• [To be done] Return all the data below as it stands, minus the pictures.
** Start Records shown **
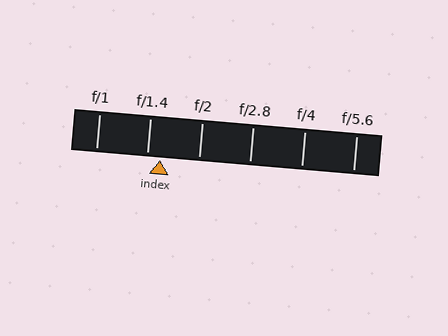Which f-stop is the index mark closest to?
The index mark is closest to f/1.4.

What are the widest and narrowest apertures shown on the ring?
The widest aperture shown is f/1 and the narrowest is f/5.6.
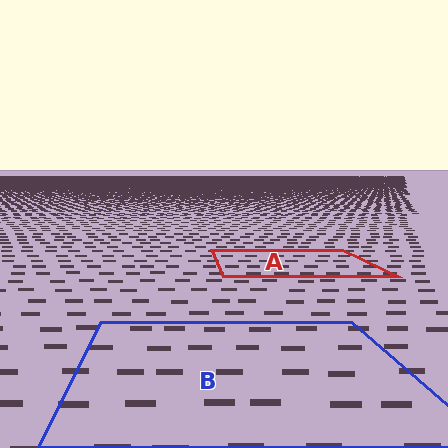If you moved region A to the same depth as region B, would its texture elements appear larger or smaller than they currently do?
They would appear larger. At a closer depth, the same texture elements are projected at a bigger on-screen size.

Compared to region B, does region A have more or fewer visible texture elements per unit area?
Region A has more texture elements per unit area — they are packed more densely because it is farther away.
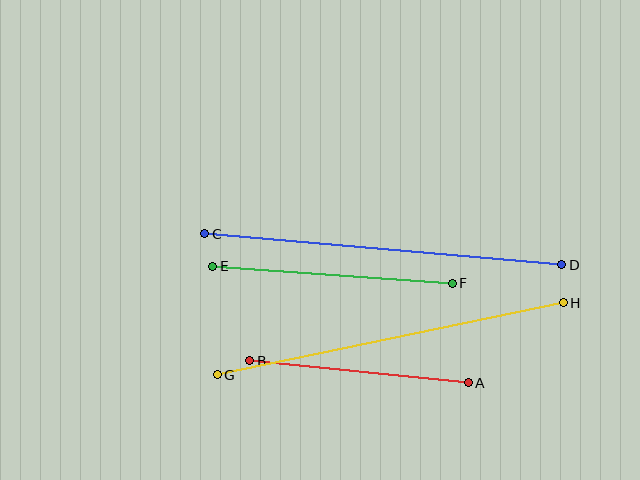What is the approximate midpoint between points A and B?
The midpoint is at approximately (359, 372) pixels.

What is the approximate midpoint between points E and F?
The midpoint is at approximately (332, 275) pixels.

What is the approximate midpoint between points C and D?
The midpoint is at approximately (383, 249) pixels.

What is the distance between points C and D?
The distance is approximately 358 pixels.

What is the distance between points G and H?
The distance is approximately 353 pixels.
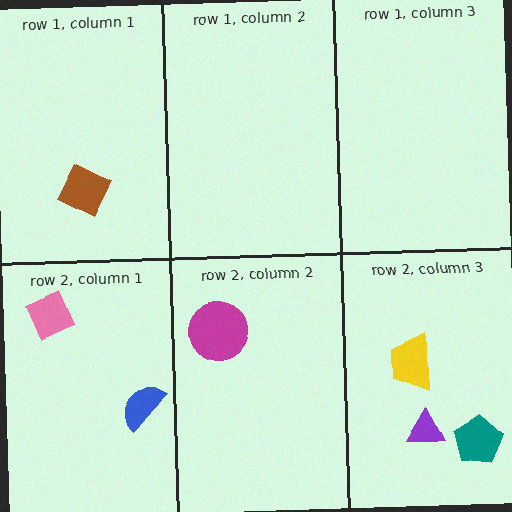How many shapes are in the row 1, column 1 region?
1.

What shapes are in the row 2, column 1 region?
The blue semicircle, the pink diamond.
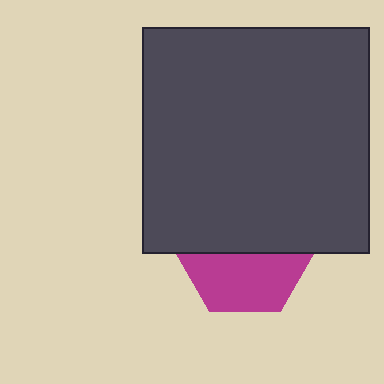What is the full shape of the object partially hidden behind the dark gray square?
The partially hidden object is a magenta hexagon.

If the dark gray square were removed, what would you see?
You would see the complete magenta hexagon.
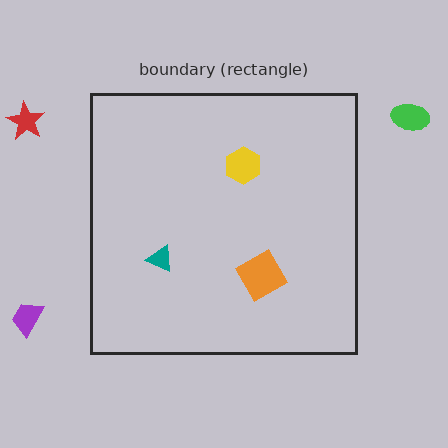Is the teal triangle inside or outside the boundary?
Inside.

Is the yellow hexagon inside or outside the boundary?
Inside.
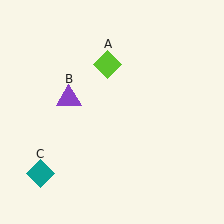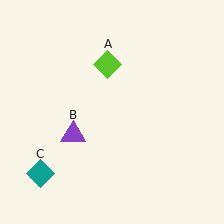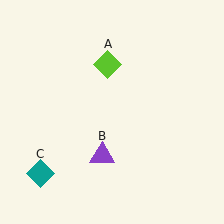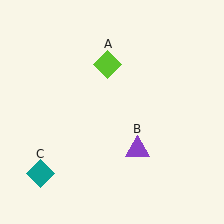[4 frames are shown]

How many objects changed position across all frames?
1 object changed position: purple triangle (object B).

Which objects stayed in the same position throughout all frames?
Lime diamond (object A) and teal diamond (object C) remained stationary.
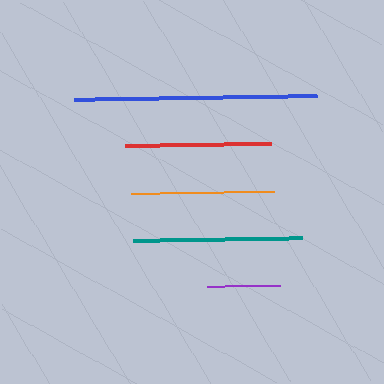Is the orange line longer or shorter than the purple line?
The orange line is longer than the purple line.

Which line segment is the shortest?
The purple line is the shortest at approximately 72 pixels.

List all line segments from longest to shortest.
From longest to shortest: blue, teal, red and orange (about equal), purple.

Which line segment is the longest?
The blue line is the longest at approximately 243 pixels.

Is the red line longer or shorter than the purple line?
The red line is longer than the purple line.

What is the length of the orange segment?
The orange segment is approximately 144 pixels long.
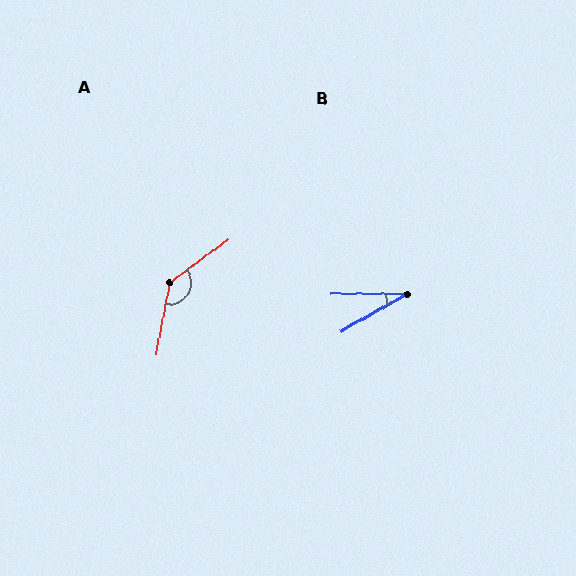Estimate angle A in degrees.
Approximately 137 degrees.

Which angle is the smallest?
B, at approximately 29 degrees.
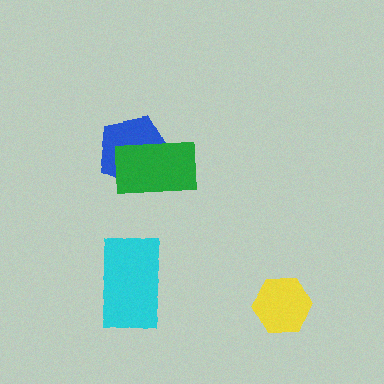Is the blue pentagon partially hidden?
Yes, it is partially covered by another shape.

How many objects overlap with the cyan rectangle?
0 objects overlap with the cyan rectangle.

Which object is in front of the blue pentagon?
The green rectangle is in front of the blue pentagon.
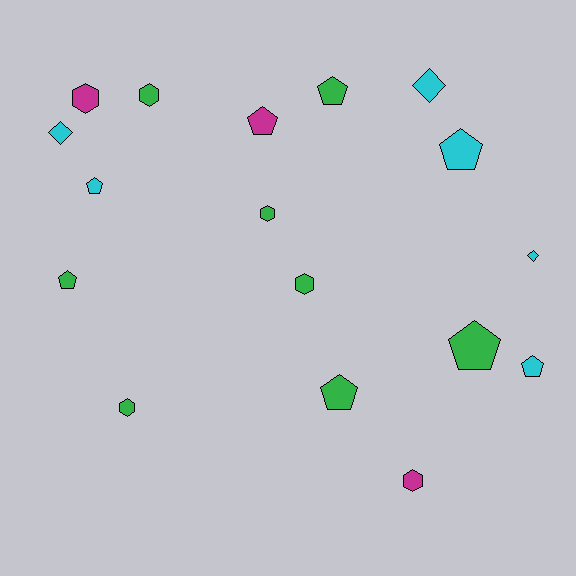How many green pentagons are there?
There are 4 green pentagons.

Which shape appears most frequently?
Pentagon, with 8 objects.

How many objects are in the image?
There are 17 objects.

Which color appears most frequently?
Green, with 8 objects.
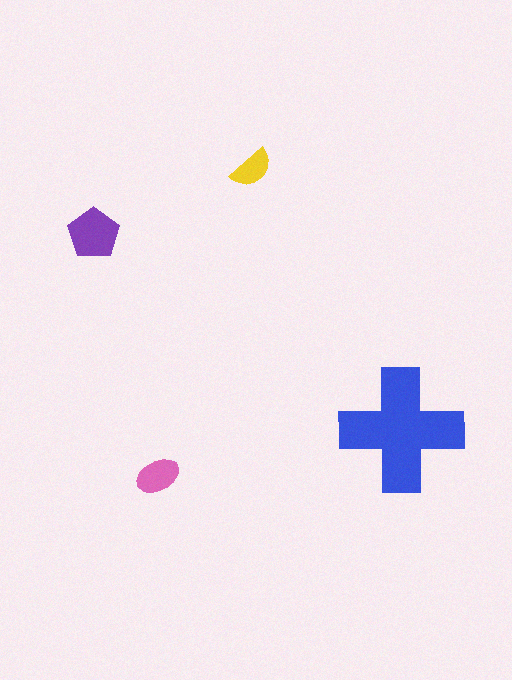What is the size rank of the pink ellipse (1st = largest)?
3rd.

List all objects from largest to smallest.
The blue cross, the purple pentagon, the pink ellipse, the yellow semicircle.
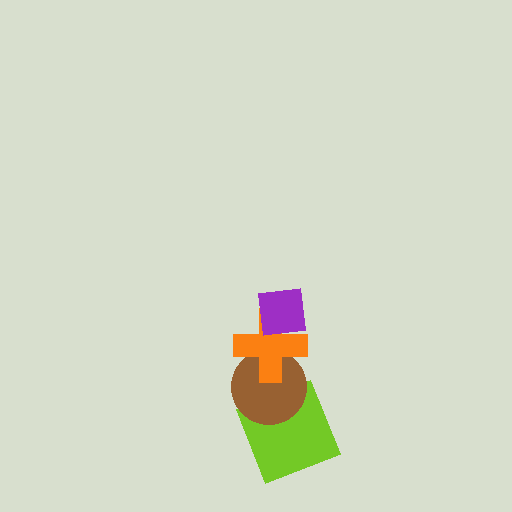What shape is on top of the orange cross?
The purple square is on top of the orange cross.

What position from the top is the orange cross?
The orange cross is 2nd from the top.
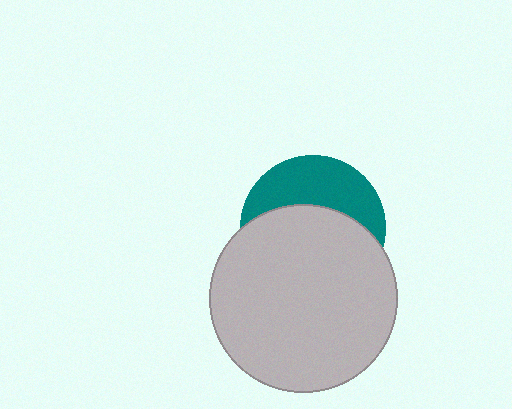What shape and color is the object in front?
The object in front is a light gray circle.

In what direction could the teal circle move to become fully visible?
The teal circle could move up. That would shift it out from behind the light gray circle entirely.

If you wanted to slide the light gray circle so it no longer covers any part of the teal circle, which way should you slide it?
Slide it down — that is the most direct way to separate the two shapes.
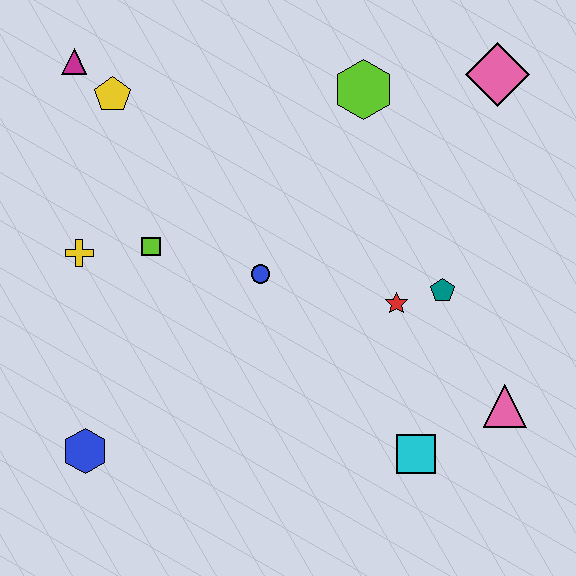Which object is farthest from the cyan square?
The magenta triangle is farthest from the cyan square.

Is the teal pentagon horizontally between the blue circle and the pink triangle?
Yes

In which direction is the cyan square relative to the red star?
The cyan square is below the red star.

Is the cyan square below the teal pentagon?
Yes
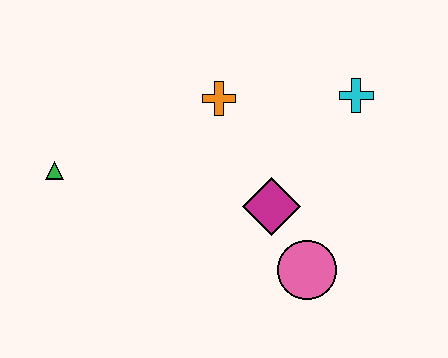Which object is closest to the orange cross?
The magenta diamond is closest to the orange cross.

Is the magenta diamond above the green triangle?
No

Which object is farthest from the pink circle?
The green triangle is farthest from the pink circle.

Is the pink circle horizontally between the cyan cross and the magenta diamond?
Yes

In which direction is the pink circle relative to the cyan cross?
The pink circle is below the cyan cross.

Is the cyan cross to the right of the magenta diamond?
** End Records shown **
• [Solution for this problem]
Which f-stop is the index mark closest to?
The index mark is closest to f/1.4.

What are the widest and narrowest apertures shown on the ring?
The widest aperture shown is f/1 and the narrowest is f/5.6.
If you moved region A to the same depth as region B, would its texture elements appear larger or smaller than they currently do?
They would appear larger. At a closer depth, the same texture elements are projected at a bigger on-screen size.

Compared to region B, does region A have more or fewer visible texture elements per unit area?
Region A has more texture elements per unit area — they are packed more densely because it is farther away.
What is the approximate midpoint between points A and B?
The midpoint is at approximately (359, 372) pixels.

What is the approximate midpoint between points E and F?
The midpoint is at approximately (332, 275) pixels.

What is the approximate midpoint between points C and D?
The midpoint is at approximately (383, 249) pixels.

What is the distance between points C and D?
The distance is approximately 358 pixels.

What is the distance between points G and H?
The distance is approximately 353 pixels.
How many shapes are in the row 1, column 1 region?
1.

What shapes are in the row 2, column 1 region?
The blue semicircle, the pink diamond.
What is the full shape of the object partially hidden behind the dark gray square?
The partially hidden object is a magenta hexagon.

If the dark gray square were removed, what would you see?
You would see the complete magenta hexagon.
Is the teal triangle inside or outside the boundary?
Inside.

Is the yellow hexagon inside or outside the boundary?
Inside.
[4 frames are shown]

How many objects changed position across all frames?
1 object changed position: purple triangle (object B).

Which objects stayed in the same position throughout all frames?
Lime diamond (object A) and teal diamond (object C) remained stationary.
Is the orange line longer or shorter than the purple line?
The orange line is longer than the purple line.

Which line segment is the shortest?
The purple line is the shortest at approximately 72 pixels.

List all line segments from longest to shortest.
From longest to shortest: blue, teal, red and orange (about equal), purple.

Which line segment is the longest?
The blue line is the longest at approximately 243 pixels.

Is the red line longer or shorter than the purple line?
The red line is longer than the purple line.

What is the length of the orange segment?
The orange segment is approximately 144 pixels long.
Estimate angle A in degrees.
Approximately 137 degrees.

Which angle is the smallest?
B, at approximately 29 degrees.
Is the blue pentagon partially hidden?
Yes, it is partially covered by another shape.

How many objects overlap with the cyan rectangle?
0 objects overlap with the cyan rectangle.

Which object is in front of the blue pentagon?
The green rectangle is in front of the blue pentagon.
How many green pentagons are there?
There are 4 green pentagons.

Which shape appears most frequently?
Pentagon, with 8 objects.

How many objects are in the image?
There are 17 objects.

Which color appears most frequently?
Green, with 8 objects.
What is the size rank of the pink ellipse (1st = largest)?
3rd.

List all objects from largest to smallest.
The blue cross, the purple pentagon, the pink ellipse, the yellow semicircle.
What shape is on top of the orange cross?
The purple square is on top of the orange cross.

What position from the top is the orange cross?
The orange cross is 2nd from the top.
What shape and color is the object in front?
The object in front is a light gray circle.

In what direction could the teal circle move to become fully visible?
The teal circle could move up. That would shift it out from behind the light gray circle entirely.

If you wanted to slide the light gray circle so it no longer covers any part of the teal circle, which way should you slide it?
Slide it down — that is the most direct way to separate the two shapes.
Which object is farthest from the cyan square?
The magenta triangle is farthest from the cyan square.

Is the teal pentagon horizontally between the blue circle and the pink triangle?
Yes

In which direction is the cyan square relative to the red star?
The cyan square is below the red star.

Is the cyan square below the teal pentagon?
Yes
Which object is closest to the orange cross?
The magenta diamond is closest to the orange cross.

Is the magenta diamond above the green triangle?
No

Which object is farthest from the pink circle?
The green triangle is farthest from the pink circle.

Is the pink circle horizontally between the cyan cross and the magenta diamond?
Yes

In which direction is the pink circle relative to the cyan cross?
The pink circle is below the cyan cross.

Is the cyan cross to the right of the magenta diamond?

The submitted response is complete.